:: Problem to solve ::
Pictures don't belong in the copy; print all the records exactly.

(A block of data)
::::
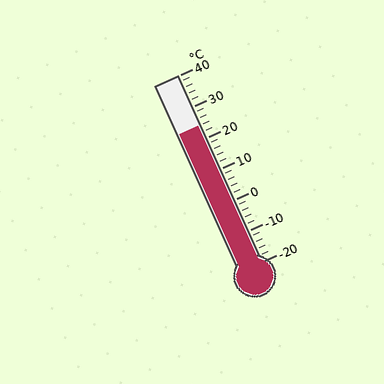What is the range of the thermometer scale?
The thermometer scale ranges from -20°C to 40°C.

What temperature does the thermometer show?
The thermometer shows approximately 24°C.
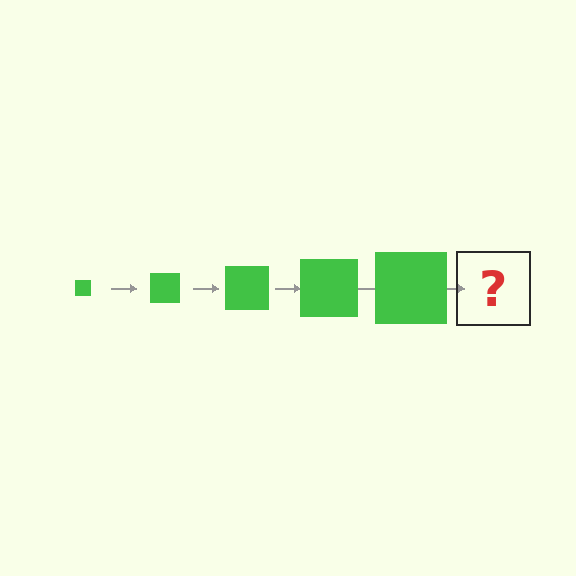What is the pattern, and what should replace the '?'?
The pattern is that the square gets progressively larger each step. The '?' should be a green square, larger than the previous one.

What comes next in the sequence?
The next element should be a green square, larger than the previous one.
::::
:: Reply to the exercise ::
What is the range of the thermometer scale?
The thermometer scale ranges from -20°C to 40°C.

What temperature does the thermometer show?
The thermometer shows approximately 24°C.
What is the pattern, and what should replace the '?'?
The pattern is that the square gets progressively larger each step. The '?' should be a green square, larger than the previous one.

What comes next in the sequence?
The next element should be a green square, larger than the previous one.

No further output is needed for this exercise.